Saved data entries
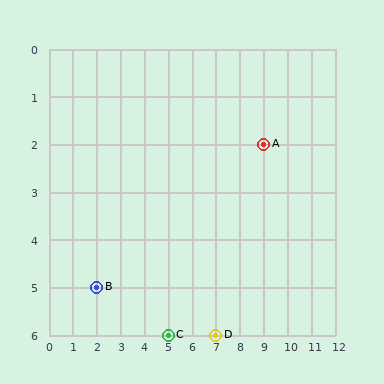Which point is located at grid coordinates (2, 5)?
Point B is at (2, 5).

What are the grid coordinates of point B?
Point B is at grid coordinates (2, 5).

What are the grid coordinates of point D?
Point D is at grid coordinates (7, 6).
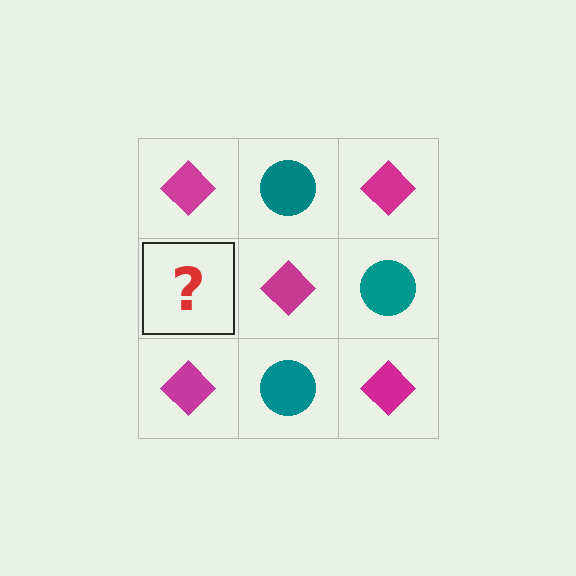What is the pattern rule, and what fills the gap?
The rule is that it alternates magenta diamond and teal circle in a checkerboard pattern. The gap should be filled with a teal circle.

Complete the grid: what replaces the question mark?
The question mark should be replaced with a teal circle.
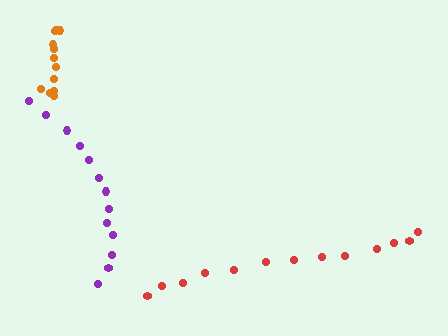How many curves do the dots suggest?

Work required
Transcribe the preceding listing in its entirety and with exact wording, leaving out pictures.

Result below
Which point is located at grid coordinates (2, 5)?
Point B is at (2, 5).

What are the grid coordinates of point B?
Point B is at grid coordinates (2, 5).

What are the grid coordinates of point D?
Point D is at grid coordinates (7, 6).
What is the pattern rule, and what fills the gap?
The rule is that it alternates magenta diamond and teal circle in a checkerboard pattern. The gap should be filled with a teal circle.

Complete the grid: what replaces the question mark?
The question mark should be replaced with a teal circle.
How many curves do the dots suggest?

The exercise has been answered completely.